**** The data

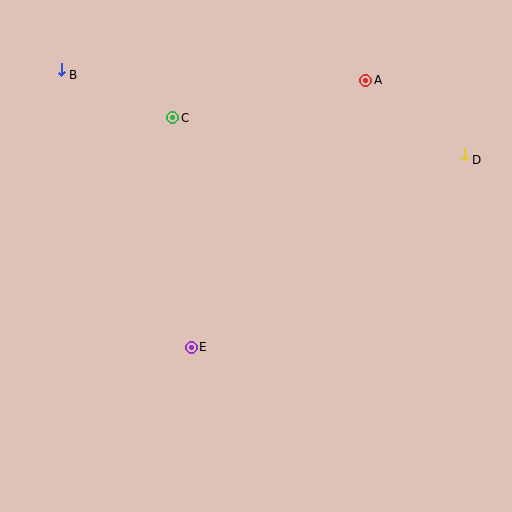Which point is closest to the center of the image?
Point E at (191, 347) is closest to the center.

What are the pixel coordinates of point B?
Point B is at (61, 75).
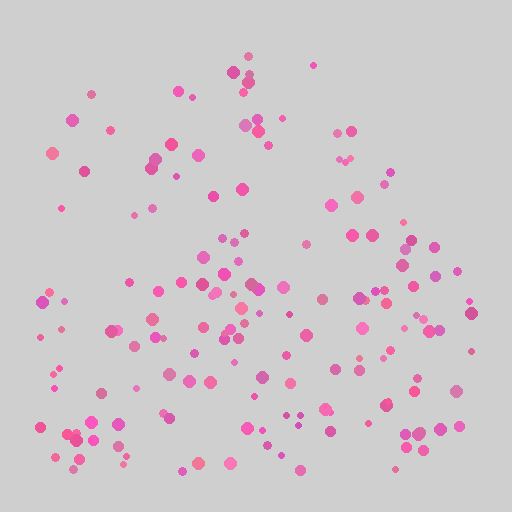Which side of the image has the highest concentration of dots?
The bottom.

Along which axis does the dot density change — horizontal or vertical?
Vertical.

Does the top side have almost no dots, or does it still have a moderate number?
Still a moderate number, just noticeably fewer than the bottom.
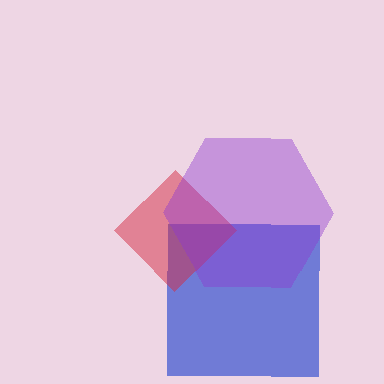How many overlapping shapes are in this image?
There are 3 overlapping shapes in the image.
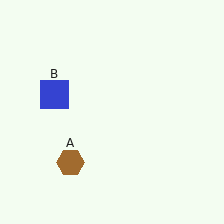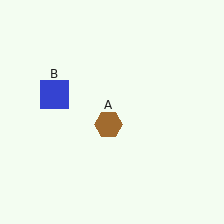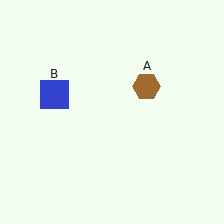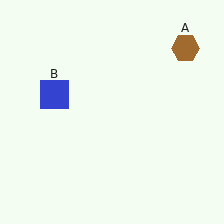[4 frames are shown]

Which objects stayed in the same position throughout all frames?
Blue square (object B) remained stationary.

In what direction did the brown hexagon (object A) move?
The brown hexagon (object A) moved up and to the right.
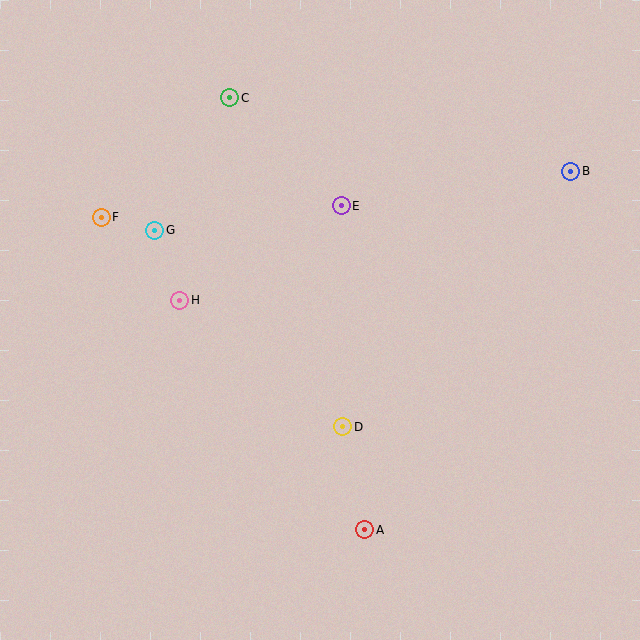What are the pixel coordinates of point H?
Point H is at (180, 300).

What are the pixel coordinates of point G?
Point G is at (155, 230).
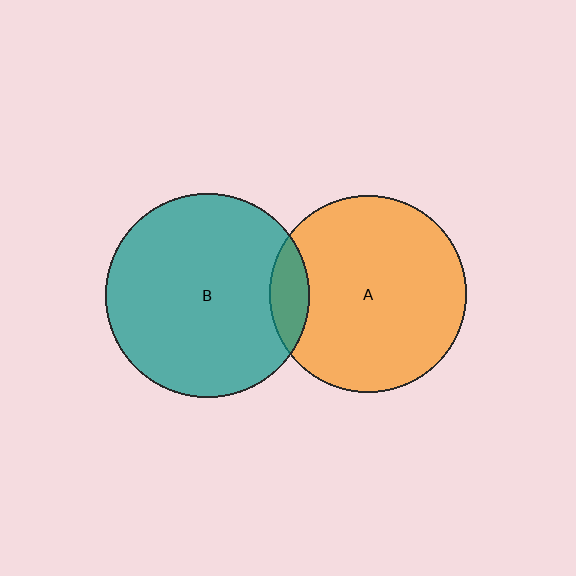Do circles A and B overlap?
Yes.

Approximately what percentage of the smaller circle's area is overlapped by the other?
Approximately 10%.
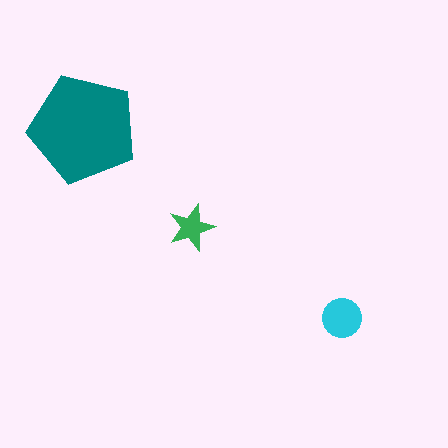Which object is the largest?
The teal pentagon.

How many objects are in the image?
There are 3 objects in the image.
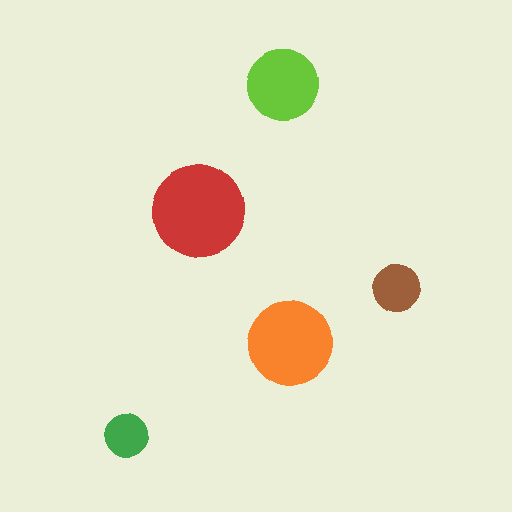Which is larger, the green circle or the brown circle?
The brown one.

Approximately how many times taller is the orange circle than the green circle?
About 2 times taller.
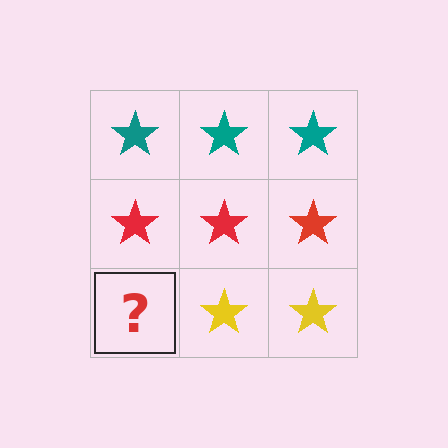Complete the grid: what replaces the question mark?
The question mark should be replaced with a yellow star.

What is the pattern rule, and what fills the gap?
The rule is that each row has a consistent color. The gap should be filled with a yellow star.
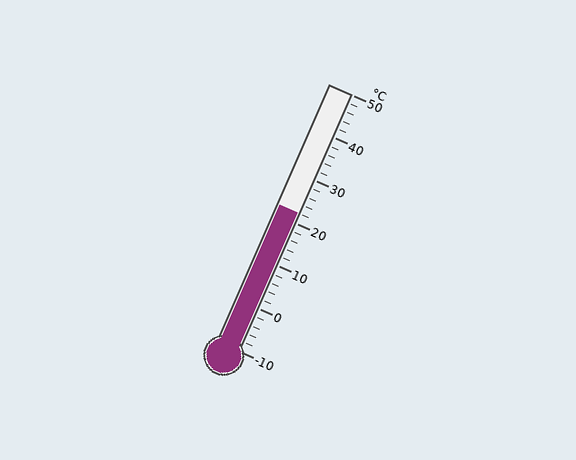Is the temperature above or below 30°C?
The temperature is below 30°C.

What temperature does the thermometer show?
The thermometer shows approximately 22°C.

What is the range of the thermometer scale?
The thermometer scale ranges from -10°C to 50°C.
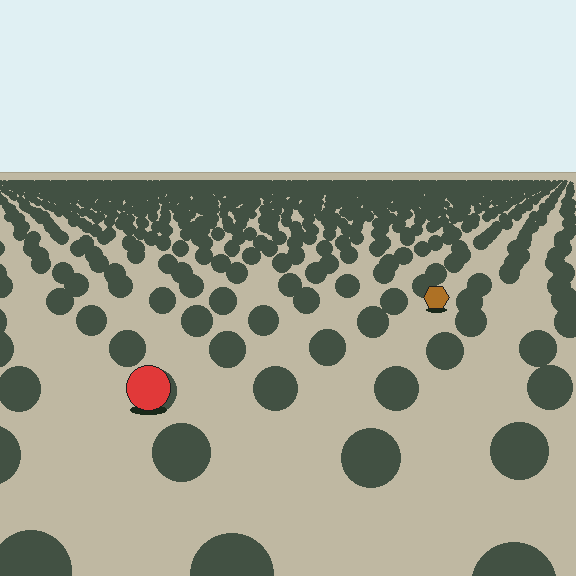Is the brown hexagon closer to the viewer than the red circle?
No. The red circle is closer — you can tell from the texture gradient: the ground texture is coarser near it.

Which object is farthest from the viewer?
The brown hexagon is farthest from the viewer. It appears smaller and the ground texture around it is denser.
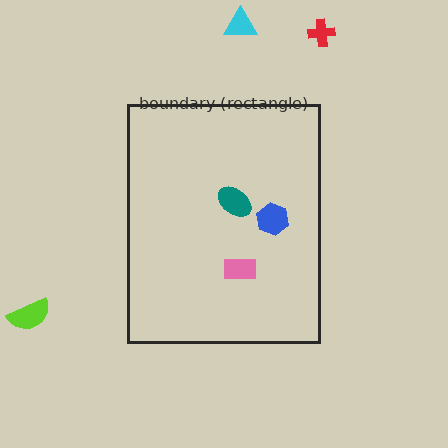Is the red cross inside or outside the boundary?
Outside.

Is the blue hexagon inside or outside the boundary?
Inside.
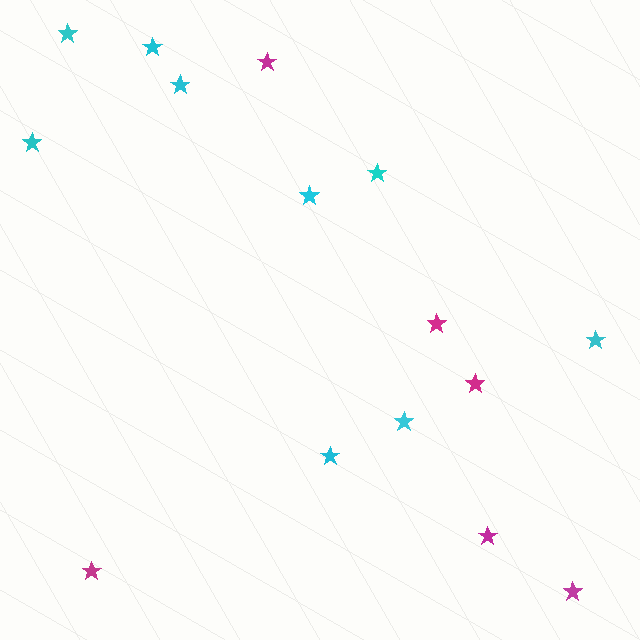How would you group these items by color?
There are 2 groups: one group of magenta stars (6) and one group of cyan stars (9).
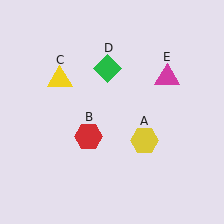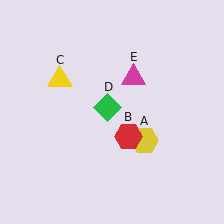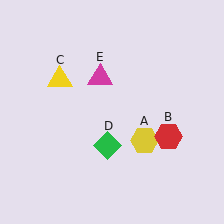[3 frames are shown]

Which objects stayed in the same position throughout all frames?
Yellow hexagon (object A) and yellow triangle (object C) remained stationary.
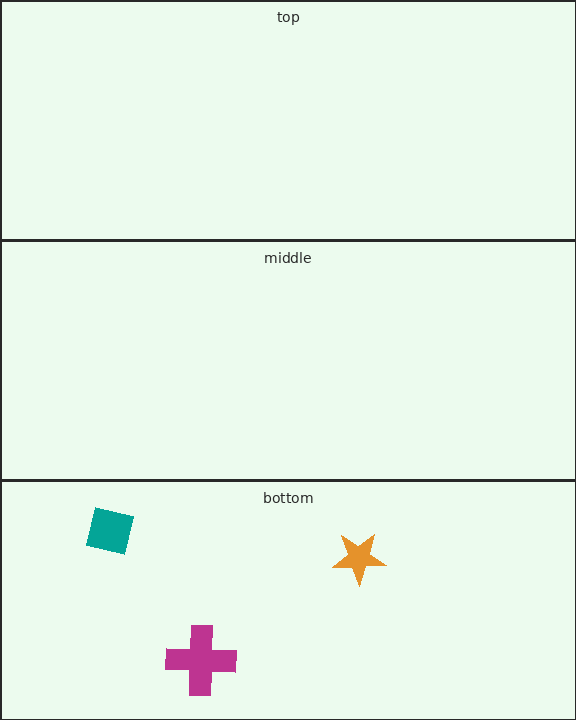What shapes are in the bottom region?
The teal square, the magenta cross, the orange star.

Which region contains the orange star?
The bottom region.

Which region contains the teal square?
The bottom region.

********

▶ Requirement:
Your copy of the data should match it exactly, except that pictures are left out.

▶ Solution for this task:
Which point is closest to the center of the image?
Point E at (191, 347) is closest to the center.

What are the pixel coordinates of point B?
Point B is at (61, 75).
Which side of the image has the highest concentration of dots?
The bottom.

Along which axis does the dot density change — horizontal or vertical?
Vertical.

Does the top side have almost no dots, or does it still have a moderate number?
Still a moderate number, just noticeably fewer than the bottom.
How many overlapping shapes are in this image?
There are 3 overlapping shapes in the image.
[4 frames are shown]

Which objects stayed in the same position throughout all frames?
Blue square (object B) remained stationary.

In what direction did the brown hexagon (object A) move?
The brown hexagon (object A) moved up and to the right.
What are the pixel coordinates of point H?
Point H is at (180, 300).

What are the pixel coordinates of point G?
Point G is at (155, 230).
Do circles A and B overlap?
Yes.

Approximately what percentage of the smaller circle's area is overlapped by the other?
Approximately 10%.
Which object is the largest?
The teal pentagon.

How many objects are in the image?
There are 3 objects in the image.
Which is larger, the green circle or the brown circle?
The brown one.

Approximately how many times taller is the orange circle than the green circle?
About 2 times taller.
Complete the grid: what replaces the question mark?
The question mark should be replaced with a yellow star.

What is the pattern rule, and what fills the gap?
The rule is that each row has a consistent color. The gap should be filled with a yellow star.
Is the temperature above or below 30°C?
The temperature is below 30°C.

What temperature does the thermometer show?
The thermometer shows approximately 22°C.

What is the range of the thermometer scale?
The thermometer scale ranges from -10°C to 50°C.
Is the brown hexagon closer to the viewer than the red circle?
No. The red circle is closer — you can tell from the texture gradient: the ground texture is coarser near it.

Which object is farthest from the viewer?
The brown hexagon is farthest from the viewer. It appears smaller and the ground texture around it is denser.
Is the red cross inside or outside the boundary?
Outside.

Is the blue hexagon inside or outside the boundary?
Inside.
How would you group these items by color?
There are 2 groups: one group of magenta stars (6) and one group of cyan stars (9).
[3 frames are shown]

Which objects stayed in the same position throughout all frames?
Yellow hexagon (object A) and yellow triangle (object C) remained stationary.
What shapes are in the bottom region?
The teal square, the magenta cross, the orange star.

Which region contains the orange star?
The bottom region.

Which region contains the teal square?
The bottom region.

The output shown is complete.